=== GIVEN RECORDS ===
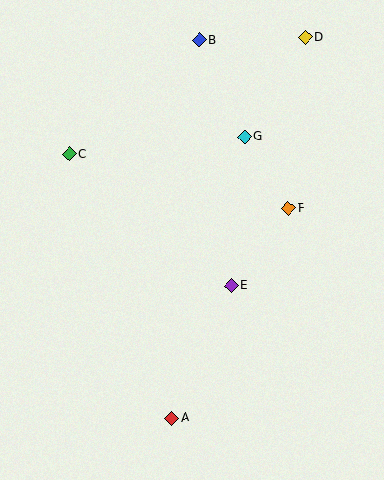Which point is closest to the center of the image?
Point E at (231, 286) is closest to the center.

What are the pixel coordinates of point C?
Point C is at (69, 154).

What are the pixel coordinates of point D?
Point D is at (305, 37).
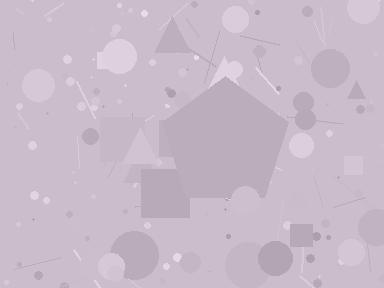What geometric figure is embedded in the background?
A pentagon is embedded in the background.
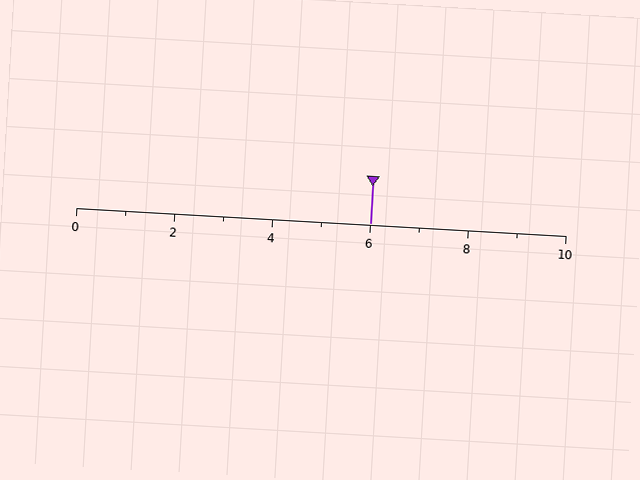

=== WHAT THIS TASK INVOLVES ===
Copy verbatim the span that opens at the line with "What geometric figure" and closes at the final line of the listing. Do not carry over any pictures.

=== CORRECT RESULT ===
What geometric figure is embedded in the background?
A pentagon is embedded in the background.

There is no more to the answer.